:: What you need to do ::
Leave out the images; return the rest of the data exactly.

:: Records shown ::
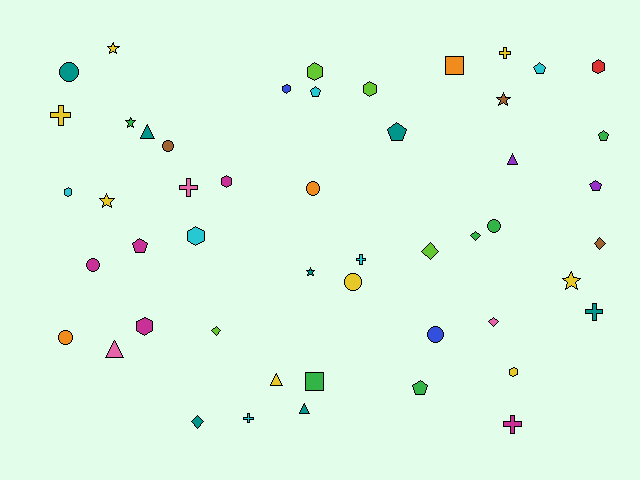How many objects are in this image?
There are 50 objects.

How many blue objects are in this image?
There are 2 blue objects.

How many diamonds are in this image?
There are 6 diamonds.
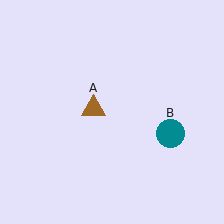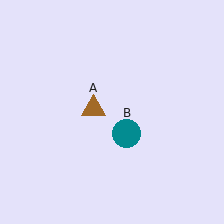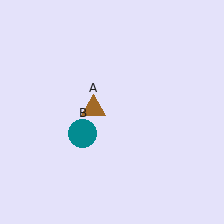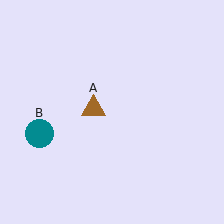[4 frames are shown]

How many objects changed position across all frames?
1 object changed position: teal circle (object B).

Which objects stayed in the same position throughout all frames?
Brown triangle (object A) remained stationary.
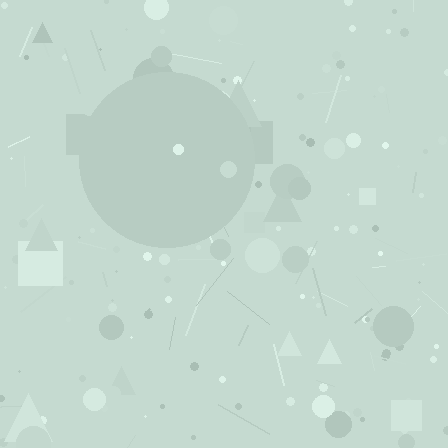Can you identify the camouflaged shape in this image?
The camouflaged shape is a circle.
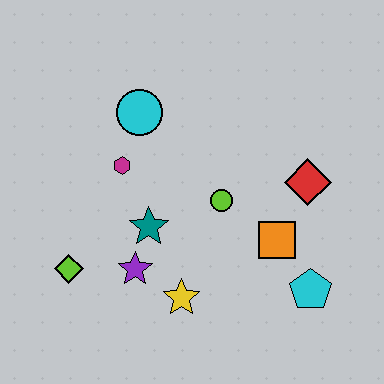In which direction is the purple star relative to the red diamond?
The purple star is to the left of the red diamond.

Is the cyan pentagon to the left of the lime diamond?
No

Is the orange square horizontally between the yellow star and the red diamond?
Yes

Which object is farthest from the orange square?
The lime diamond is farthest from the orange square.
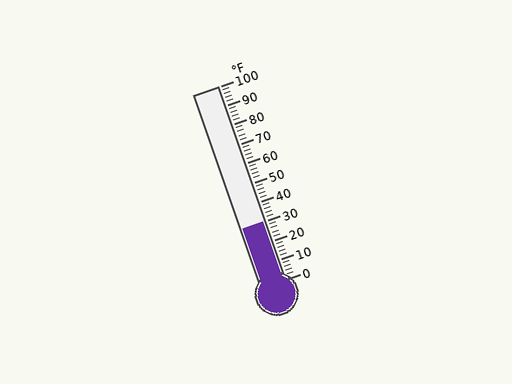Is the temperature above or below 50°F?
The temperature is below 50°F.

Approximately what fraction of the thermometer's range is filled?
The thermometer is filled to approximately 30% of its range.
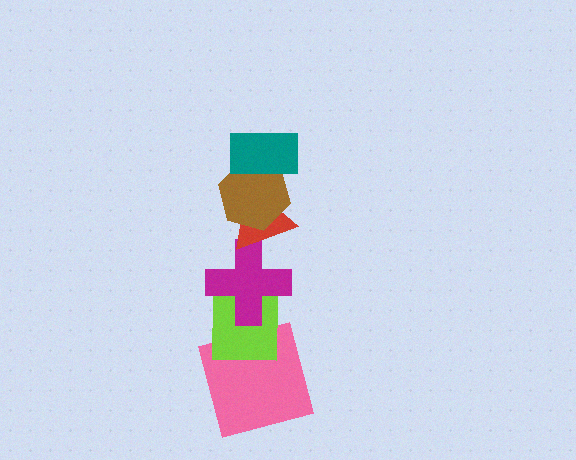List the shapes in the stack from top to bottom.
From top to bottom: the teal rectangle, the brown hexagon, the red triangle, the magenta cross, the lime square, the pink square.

:: Final result ::
How many objects are in this image?
There are 50 objects.

How many blue objects are in this image?
There are 2 blue objects.

How many diamonds are in this image?
There are 6 diamonds.
[4 frames are shown]

How many objects changed position across all frames?
1 object changed position: teal circle (object B).

Which objects stayed in the same position throughout all frames?
Brown triangle (object A) remained stationary.
Can you identify the camouflaged shape in this image?
The camouflaged shape is a circle.
In which direction is the purple star relative to the red diamond?
The purple star is to the left of the red diamond.

Is the cyan pentagon to the left of the lime diamond?
No

Is the orange square horizontally between the yellow star and the red diamond?
Yes

Which object is farthest from the orange square?
The lime diamond is farthest from the orange square.
Is the temperature above or below 50°F?
The temperature is below 50°F.

Approximately what fraction of the thermometer's range is filled?
The thermometer is filled to approximately 30% of its range.
List the shapes in the stack from top to bottom.
From top to bottom: the teal rectangle, the brown hexagon, the red triangle, the magenta cross, the lime square, the pink square.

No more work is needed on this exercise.